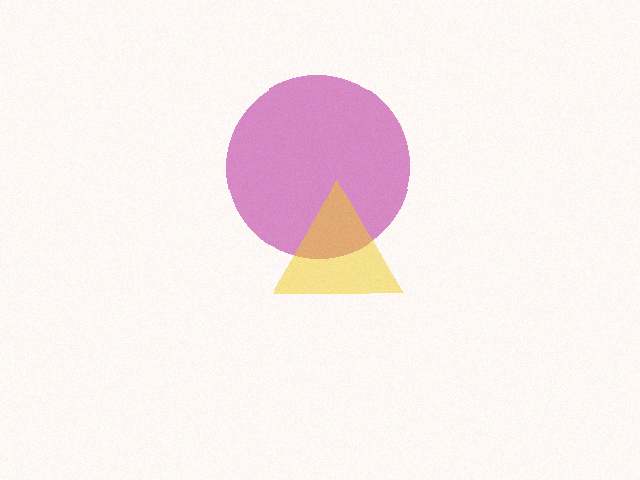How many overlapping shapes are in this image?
There are 2 overlapping shapes in the image.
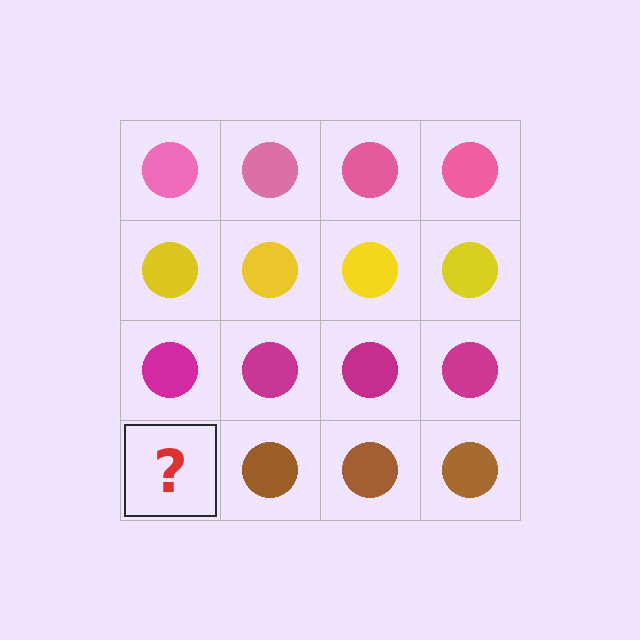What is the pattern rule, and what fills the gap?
The rule is that each row has a consistent color. The gap should be filled with a brown circle.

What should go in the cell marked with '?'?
The missing cell should contain a brown circle.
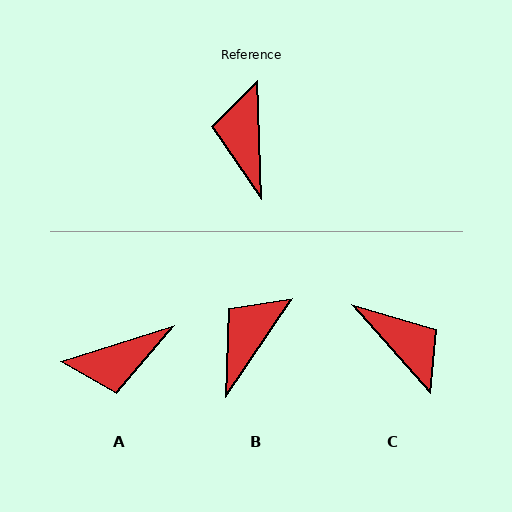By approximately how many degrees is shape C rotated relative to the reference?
Approximately 140 degrees clockwise.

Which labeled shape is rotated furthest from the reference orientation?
C, about 140 degrees away.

-------------------------

REQUIREMENT:
Beginning with the line that contains "Which labeled shape", repeat every line through the end of the records and nothing more.

RESPONSE:
Which labeled shape is rotated furthest from the reference orientation?
C, about 140 degrees away.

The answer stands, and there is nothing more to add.